# TASK TO COMPLETE
Every record, down to the last line, must be given again exactly.

☆ ☆ ☆ ☆

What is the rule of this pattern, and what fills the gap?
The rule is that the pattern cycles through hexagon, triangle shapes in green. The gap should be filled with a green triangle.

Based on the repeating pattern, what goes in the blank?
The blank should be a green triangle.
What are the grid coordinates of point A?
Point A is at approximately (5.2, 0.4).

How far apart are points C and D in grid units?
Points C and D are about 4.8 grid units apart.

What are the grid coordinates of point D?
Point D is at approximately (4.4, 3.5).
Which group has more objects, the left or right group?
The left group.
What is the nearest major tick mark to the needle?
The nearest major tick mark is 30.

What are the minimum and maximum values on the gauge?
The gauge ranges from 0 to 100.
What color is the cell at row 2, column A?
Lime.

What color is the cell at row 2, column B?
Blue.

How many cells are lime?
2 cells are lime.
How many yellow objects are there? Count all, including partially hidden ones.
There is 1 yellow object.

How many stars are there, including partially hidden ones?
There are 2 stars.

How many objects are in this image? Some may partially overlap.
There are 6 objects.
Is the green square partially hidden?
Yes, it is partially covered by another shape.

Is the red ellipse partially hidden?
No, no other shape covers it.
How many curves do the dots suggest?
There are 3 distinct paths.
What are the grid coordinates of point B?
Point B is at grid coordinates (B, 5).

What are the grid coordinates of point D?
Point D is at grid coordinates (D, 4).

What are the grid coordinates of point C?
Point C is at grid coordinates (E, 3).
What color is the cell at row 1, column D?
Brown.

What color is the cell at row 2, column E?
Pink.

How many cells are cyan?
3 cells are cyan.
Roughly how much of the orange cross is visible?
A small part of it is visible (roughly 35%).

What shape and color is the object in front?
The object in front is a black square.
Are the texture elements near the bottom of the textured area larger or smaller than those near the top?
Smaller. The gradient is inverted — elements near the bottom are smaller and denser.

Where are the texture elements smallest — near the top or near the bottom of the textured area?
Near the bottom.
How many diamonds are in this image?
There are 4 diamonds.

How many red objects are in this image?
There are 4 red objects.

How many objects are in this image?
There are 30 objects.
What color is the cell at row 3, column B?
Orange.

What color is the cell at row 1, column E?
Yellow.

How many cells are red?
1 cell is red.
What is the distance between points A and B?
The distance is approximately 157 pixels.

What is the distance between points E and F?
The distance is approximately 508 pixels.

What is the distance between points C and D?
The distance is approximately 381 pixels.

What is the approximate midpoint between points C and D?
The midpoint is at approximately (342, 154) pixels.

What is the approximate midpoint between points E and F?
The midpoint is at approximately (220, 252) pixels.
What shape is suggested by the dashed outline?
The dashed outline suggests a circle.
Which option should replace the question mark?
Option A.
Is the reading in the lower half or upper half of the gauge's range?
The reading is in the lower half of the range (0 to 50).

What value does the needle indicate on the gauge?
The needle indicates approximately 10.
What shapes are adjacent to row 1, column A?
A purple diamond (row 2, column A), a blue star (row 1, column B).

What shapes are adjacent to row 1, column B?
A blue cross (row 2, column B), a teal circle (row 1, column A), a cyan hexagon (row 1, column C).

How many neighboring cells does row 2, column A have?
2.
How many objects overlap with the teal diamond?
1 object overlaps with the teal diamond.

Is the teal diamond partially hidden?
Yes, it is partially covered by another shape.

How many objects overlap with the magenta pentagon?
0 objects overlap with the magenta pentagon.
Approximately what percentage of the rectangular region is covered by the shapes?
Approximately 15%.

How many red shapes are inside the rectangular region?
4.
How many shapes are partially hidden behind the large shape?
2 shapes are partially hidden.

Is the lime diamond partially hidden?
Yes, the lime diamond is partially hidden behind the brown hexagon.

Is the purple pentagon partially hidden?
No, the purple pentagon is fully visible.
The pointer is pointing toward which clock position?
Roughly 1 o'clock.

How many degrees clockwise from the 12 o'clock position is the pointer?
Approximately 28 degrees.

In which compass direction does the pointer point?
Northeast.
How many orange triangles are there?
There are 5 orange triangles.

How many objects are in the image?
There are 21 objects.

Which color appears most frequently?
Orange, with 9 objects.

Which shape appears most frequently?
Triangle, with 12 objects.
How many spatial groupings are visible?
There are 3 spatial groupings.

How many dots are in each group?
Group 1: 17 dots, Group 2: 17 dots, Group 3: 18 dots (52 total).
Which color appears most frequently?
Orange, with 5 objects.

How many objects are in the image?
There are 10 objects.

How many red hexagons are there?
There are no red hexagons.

☆ ☆ ☆ ☆

# EXERCISE RESULT
What is the rule of this pattern, and what fills the gap?
The rule is that the pattern cycles through hexagon, triangle shapes in green. The gap should be filled with a green triangle.

Based on the repeating pattern, what goes in the blank?
The blank should be a green triangle.
What are the grid coordinates of point A?
Point A is at approximately (5.2, 0.4).

How far apart are points C and D in grid units?
Points C and D are about 4.8 grid units apart.

What are the grid coordinates of point D?
Point D is at approximately (4.4, 3.5).
Which group has more objects, the left or right group?
The left group.
What is the nearest major tick mark to the needle?
The nearest major tick mark is 30.

What are the minimum and maximum values on the gauge?
The gauge ranges from 0 to 100.
What color is the cell at row 2, column A?
Lime.

What color is the cell at row 2, column B?
Blue.

How many cells are lime?
2 cells are lime.
How many yellow objects are there? Count all, including partially hidden ones.
There is 1 yellow object.

How many stars are there, including partially hidden ones?
There are 2 stars.

How many objects are in this image? Some may partially overlap.
There are 6 objects.
Is the green square partially hidden?
Yes, it is partially covered by another shape.

Is the red ellipse partially hidden?
No, no other shape covers it.
How many curves do the dots suggest?
There are 3 distinct paths.
What are the grid coordinates of point B?
Point B is at grid coordinates (B, 5).

What are the grid coordinates of point D?
Point D is at grid coordinates (D, 4).

What are the grid coordinates of point C?
Point C is at grid coordinates (E, 3).
What color is the cell at row 1, column D?
Brown.

What color is the cell at row 2, column E?
Pink.

How many cells are cyan?
3 cells are cyan.
Roughly how much of the orange cross is visible?
A small part of it is visible (roughly 35%).

What shape and color is the object in front?
The object in front is a black square.
Are the texture elements near the bottom of the textured area larger or smaller than those near the top?
Smaller. The gradient is inverted — elements near the bottom are smaller and denser.

Where are the texture elements smallest — near the top or near the bottom of the textured area?
Near the bottom.
How many diamonds are in this image?
There are 4 diamonds.

How many red objects are in this image?
There are 4 red objects.

How many objects are in this image?
There are 30 objects.
What color is the cell at row 3, column B?
Orange.

What color is the cell at row 1, column E?
Yellow.

How many cells are red?
1 cell is red.
What is the distance between points A and B?
The distance is approximately 157 pixels.

What is the distance between points E and F?
The distance is approximately 508 pixels.

What is the distance between points C and D?
The distance is approximately 381 pixels.

What is the approximate midpoint between points C and D?
The midpoint is at approximately (342, 154) pixels.

What is the approximate midpoint between points E and F?
The midpoint is at approximately (220, 252) pixels.
What shape is suggested by the dashed outline?
The dashed outline suggests a circle.
Which option should replace the question mark?
Option A.
Is the reading in the lower half or upper half of the gauge's range?
The reading is in the lower half of the range (0 to 50).

What value does the needle indicate on the gauge?
The needle indicates approximately 10.
What shapes are adjacent to row 1, column A?
A purple diamond (row 2, column A), a blue star (row 1, column B).

What shapes are adjacent to row 1, column B?
A blue cross (row 2, column B), a teal circle (row 1, column A), a cyan hexagon (row 1, column C).

How many neighboring cells does row 2, column A have?
2.
How many objects overlap with the teal diamond?
1 object overlaps with the teal diamond.

Is the teal diamond partially hidden?
Yes, it is partially covered by another shape.

How many objects overlap with the magenta pentagon?
0 objects overlap with the magenta pentagon.
Approximately what percentage of the rectangular region is covered by the shapes?
Approximately 15%.

How many red shapes are inside the rectangular region?
4.
How many shapes are partially hidden behind the large shape?
2 shapes are partially hidden.

Is the lime diamond partially hidden?
Yes, the lime diamond is partially hidden behind the brown hexagon.

Is the purple pentagon partially hidden?
No, the purple pentagon is fully visible.
The pointer is pointing toward which clock position?
Roughly 1 o'clock.

How many degrees clockwise from the 12 o'clock position is the pointer?
Approximately 28 degrees.

In which compass direction does the pointer point?
Northeast.
How many orange triangles are there?
There are 5 orange triangles.

How many objects are in the image?
There are 21 objects.

Which color appears most frequently?
Orange, with 9 objects.

Which shape appears most frequently?
Triangle, with 12 objects.
How many spatial groupings are visible?
There are 3 spatial groupings.

How many dots are in each group?
Group 1: 17 dots, Group 2: 17 dots, Group 3: 18 dots (52 total).
Which color appears most frequently?
Orange, with 5 objects.

How many objects are in the image?
There are 10 objects.

How many red hexagons are there?
There are no red hexagons.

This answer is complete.